* Instructions to follow *
Every entry that follows needs to be repeated exactly.

———

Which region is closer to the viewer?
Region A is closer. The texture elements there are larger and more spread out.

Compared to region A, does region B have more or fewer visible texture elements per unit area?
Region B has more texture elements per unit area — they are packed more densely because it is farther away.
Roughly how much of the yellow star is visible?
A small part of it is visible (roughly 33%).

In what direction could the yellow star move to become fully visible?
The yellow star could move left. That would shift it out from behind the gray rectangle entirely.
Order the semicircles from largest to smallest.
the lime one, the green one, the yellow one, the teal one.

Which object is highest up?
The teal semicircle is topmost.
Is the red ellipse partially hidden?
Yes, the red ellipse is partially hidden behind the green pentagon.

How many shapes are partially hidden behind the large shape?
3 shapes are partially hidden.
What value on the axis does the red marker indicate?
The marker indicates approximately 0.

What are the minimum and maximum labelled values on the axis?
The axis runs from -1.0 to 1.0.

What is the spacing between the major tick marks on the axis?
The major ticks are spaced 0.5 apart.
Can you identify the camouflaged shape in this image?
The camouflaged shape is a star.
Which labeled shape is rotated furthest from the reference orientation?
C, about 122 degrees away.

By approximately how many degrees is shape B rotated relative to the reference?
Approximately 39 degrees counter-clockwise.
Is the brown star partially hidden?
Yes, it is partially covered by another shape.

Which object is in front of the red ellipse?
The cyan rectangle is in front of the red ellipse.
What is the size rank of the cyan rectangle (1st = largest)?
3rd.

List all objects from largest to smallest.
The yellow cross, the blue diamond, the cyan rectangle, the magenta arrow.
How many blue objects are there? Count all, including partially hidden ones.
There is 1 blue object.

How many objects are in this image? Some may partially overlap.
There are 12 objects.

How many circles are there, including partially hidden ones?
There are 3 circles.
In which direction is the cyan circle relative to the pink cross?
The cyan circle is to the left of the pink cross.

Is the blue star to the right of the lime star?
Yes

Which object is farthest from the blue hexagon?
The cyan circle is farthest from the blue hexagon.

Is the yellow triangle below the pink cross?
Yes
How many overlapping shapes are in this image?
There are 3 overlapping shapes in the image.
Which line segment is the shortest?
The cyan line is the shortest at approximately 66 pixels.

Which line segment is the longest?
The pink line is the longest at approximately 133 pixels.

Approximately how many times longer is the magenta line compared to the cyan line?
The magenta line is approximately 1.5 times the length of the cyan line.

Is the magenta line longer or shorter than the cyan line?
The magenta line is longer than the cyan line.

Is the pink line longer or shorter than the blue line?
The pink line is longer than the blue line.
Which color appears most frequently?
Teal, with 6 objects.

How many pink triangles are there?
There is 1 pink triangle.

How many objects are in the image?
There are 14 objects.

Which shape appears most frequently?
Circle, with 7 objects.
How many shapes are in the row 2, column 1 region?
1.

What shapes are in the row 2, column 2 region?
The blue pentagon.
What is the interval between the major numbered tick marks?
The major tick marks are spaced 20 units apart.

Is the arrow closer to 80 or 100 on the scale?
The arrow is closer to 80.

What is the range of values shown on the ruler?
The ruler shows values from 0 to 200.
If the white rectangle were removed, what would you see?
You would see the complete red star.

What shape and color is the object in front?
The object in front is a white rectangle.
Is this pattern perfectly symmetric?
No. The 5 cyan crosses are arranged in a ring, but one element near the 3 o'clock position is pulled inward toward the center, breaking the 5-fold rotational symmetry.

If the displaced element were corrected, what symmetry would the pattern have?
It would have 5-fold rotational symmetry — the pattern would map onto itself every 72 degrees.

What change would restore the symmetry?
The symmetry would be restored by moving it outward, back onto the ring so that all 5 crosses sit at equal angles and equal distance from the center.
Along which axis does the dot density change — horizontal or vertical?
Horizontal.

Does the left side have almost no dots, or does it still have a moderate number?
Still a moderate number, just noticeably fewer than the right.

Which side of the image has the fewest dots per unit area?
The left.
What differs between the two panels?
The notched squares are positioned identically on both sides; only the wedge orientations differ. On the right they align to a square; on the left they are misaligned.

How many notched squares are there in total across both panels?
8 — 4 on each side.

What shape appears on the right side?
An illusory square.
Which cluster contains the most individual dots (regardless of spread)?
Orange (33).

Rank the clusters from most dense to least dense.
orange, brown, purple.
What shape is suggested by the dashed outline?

———

* Complete response *
Which region is closer to the viewer?
Region A is closer. The texture elements there are larger and more spread out.

Compared to region A, does region B have more or fewer visible texture elements per unit area?
Region B has more texture elements per unit area — they are packed more densely because it is farther away.
Roughly how much of the yellow star is visible?
A small part of it is visible (roughly 33%).

In what direction could the yellow star move to become fully visible?
The yellow star could move left. That would shift it out from behind the gray rectangle entirely.
Order the semicircles from largest to smallest.
the lime one, the green one, the yellow one, the teal one.

Which object is highest up?
The teal semicircle is topmost.
Is the red ellipse partially hidden?
Yes, the red ellipse is partially hidden behind the green pentagon.

How many shapes are partially hidden behind the large shape?
3 shapes are partially hidden.
What value on the axis does the red marker indicate?
The marker indicates approximately 0.

What are the minimum and maximum labelled values on the axis?
The axis runs from -1.0 to 1.0.

What is the spacing between the major tick marks on the axis?
The major ticks are spaced 0.5 apart.
Can you identify the camouflaged shape in this image?
The camouflaged shape is a star.
Which labeled shape is rotated furthest from the reference orientation?
C, about 122 degrees away.

By approximately how many degrees is shape B rotated relative to the reference?
Approximately 39 degrees counter-clockwise.
Is the brown star partially hidden?
Yes, it is partially covered by another shape.

Which object is in front of the red ellipse?
The cyan rectangle is in front of the red ellipse.
What is the size rank of the cyan rectangle (1st = largest)?
3rd.

List all objects from largest to smallest.
The yellow cross, the blue diamond, the cyan rectangle, the magenta arrow.
How many blue objects are there? Count all, including partially hidden ones.
There is 1 blue object.

How many objects are in this image? Some may partially overlap.
There are 12 objects.

How many circles are there, including partially hidden ones?
There are 3 circles.
In which direction is the cyan circle relative to the pink cross?
The cyan circle is to the left of the pink cross.

Is the blue star to the right of the lime star?
Yes

Which object is farthest from the blue hexagon?
The cyan circle is farthest from the blue hexagon.

Is the yellow triangle below the pink cross?
Yes
How many overlapping shapes are in this image?
There are 3 overlapping shapes in the image.
Which line segment is the shortest?
The cyan line is the shortest at approximately 66 pixels.

Which line segment is the longest?
The pink line is the longest at approximately 133 pixels.

Approximately how many times longer is the magenta line compared to the cyan line?
The magenta line is approximately 1.5 times the length of the cyan line.

Is the magenta line longer or shorter than the cyan line?
The magenta line is longer than the cyan line.

Is the pink line longer or shorter than the blue line?
The pink line is longer than the blue line.
Which color appears most frequently?
Teal, with 6 objects.

How many pink triangles are there?
There is 1 pink triangle.

How many objects are in the image?
There are 14 objects.

Which shape appears most frequently?
Circle, with 7 objects.
How many shapes are in the row 2, column 1 region?
1.

What shapes are in the row 2, column 2 region?
The blue pentagon.
What is the interval between the major numbered tick marks?
The major tick marks are spaced 20 units apart.

Is the arrow closer to 80 or 100 on the scale?
The arrow is closer to 80.

What is the range of values shown on the ruler?
The ruler shows values from 0 to 200.
If the white rectangle were removed, what would you see?
You would see the complete red star.

What shape and color is the object in front?
The object in front is a white rectangle.
Is this pattern perfectly symmetric?
No. The 5 cyan crosses are arranged in a ring, but one element near the 3 o'clock position is pulled inward toward the center, breaking the 5-fold rotational symmetry.

If the displaced element were corrected, what symmetry would the pattern have?
It would have 5-fold rotational symmetry — the pattern would map onto itself every 72 degrees.

What change would restore the symmetry?
The symmetry would be restored by moving it outward, back onto the ring so that all 5 crosses sit at equal angles and equal distance from the center.
Along which axis does the dot density change — horizontal or vertical?
Horizontal.

Does the left side have almost no dots, or does it still have a moderate number?
Still a moderate number, just noticeably fewer than the right.

Which side of the image has the fewest dots per unit area?
The left.
What differs between the two panels?
The notched squares are positioned identically on both sides; only the wedge orientations differ. On the right they align to a square; on the left they are misaligned.

How many notched squares are there in total across both panels?
8 — 4 on each side.

What shape appears on the right side?
An illusory square.
Which cluster contains the most individual dots (regardless of spread)?
Orange (33).

Rank the clusters from most dense to least dense.
orange, brown, purple.
What shape is suggested by the dashed outline?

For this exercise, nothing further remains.